INSTRUCTIONS FOR THE TASK: Restate exactly, and only, the lines from the one with "Which object is closest to the viewer?" through the end of the data, with both of those end lines kept. Drop any pictures.

** start **

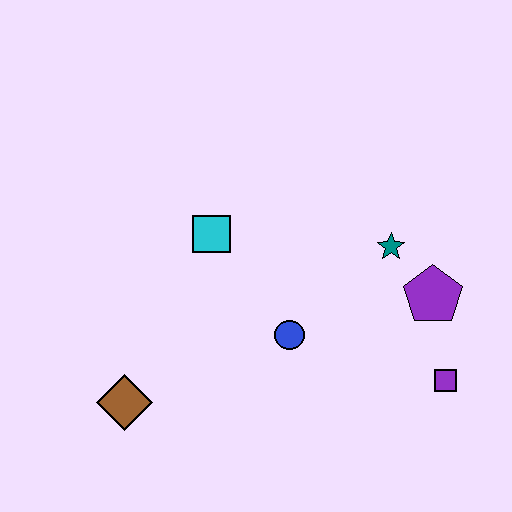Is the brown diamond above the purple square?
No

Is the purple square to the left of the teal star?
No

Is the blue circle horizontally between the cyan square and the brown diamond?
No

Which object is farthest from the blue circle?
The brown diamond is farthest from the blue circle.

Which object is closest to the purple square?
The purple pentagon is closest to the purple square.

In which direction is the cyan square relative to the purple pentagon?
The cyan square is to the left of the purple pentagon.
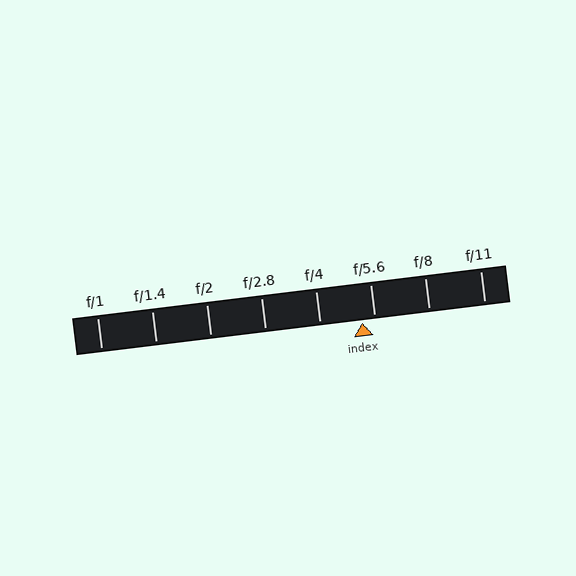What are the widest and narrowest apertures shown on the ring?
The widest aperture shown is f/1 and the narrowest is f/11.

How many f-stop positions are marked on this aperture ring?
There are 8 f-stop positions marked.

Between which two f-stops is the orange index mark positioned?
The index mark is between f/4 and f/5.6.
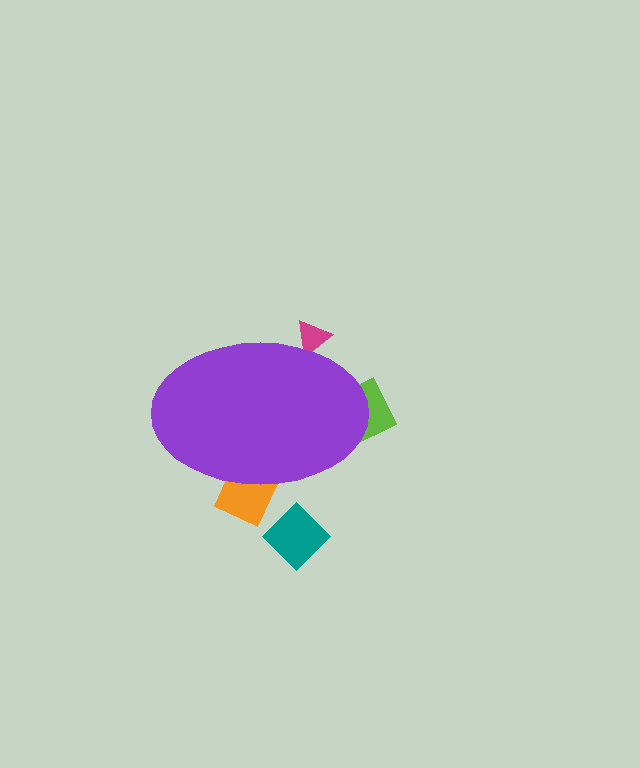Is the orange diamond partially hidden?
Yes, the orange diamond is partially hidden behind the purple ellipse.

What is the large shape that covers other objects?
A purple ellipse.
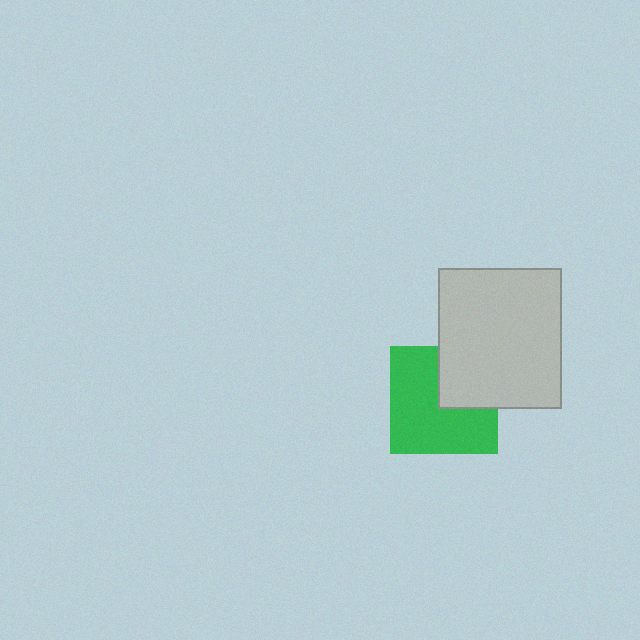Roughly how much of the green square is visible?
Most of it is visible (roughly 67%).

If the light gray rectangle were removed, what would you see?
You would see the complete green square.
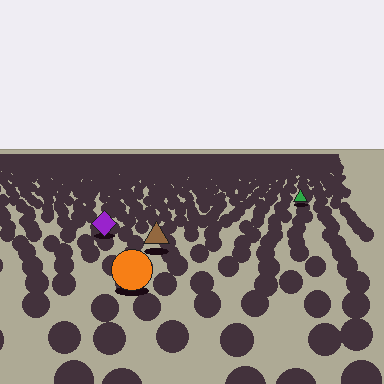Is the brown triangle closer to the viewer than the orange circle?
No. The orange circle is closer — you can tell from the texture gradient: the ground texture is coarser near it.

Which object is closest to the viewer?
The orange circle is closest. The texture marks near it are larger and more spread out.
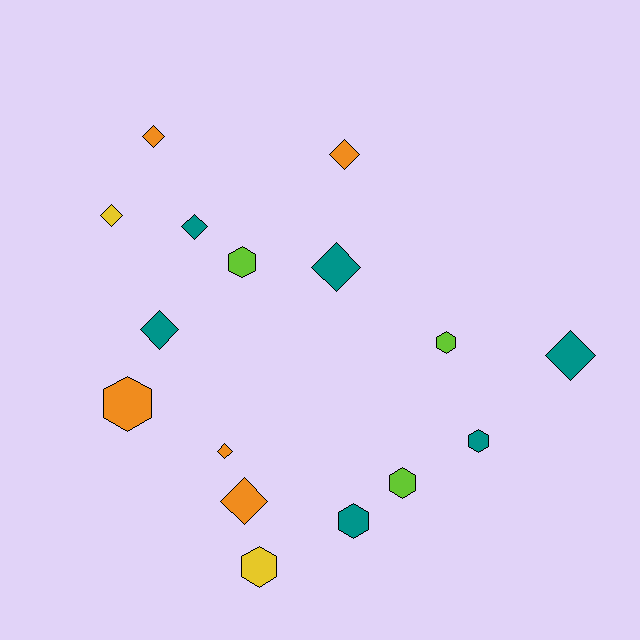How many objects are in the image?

** end **

RESPONSE BELOW:
Which object is closest to the viewer?
The orange circle is closest. The texture marks near it are larger and more spread out.
How many objects are in the image?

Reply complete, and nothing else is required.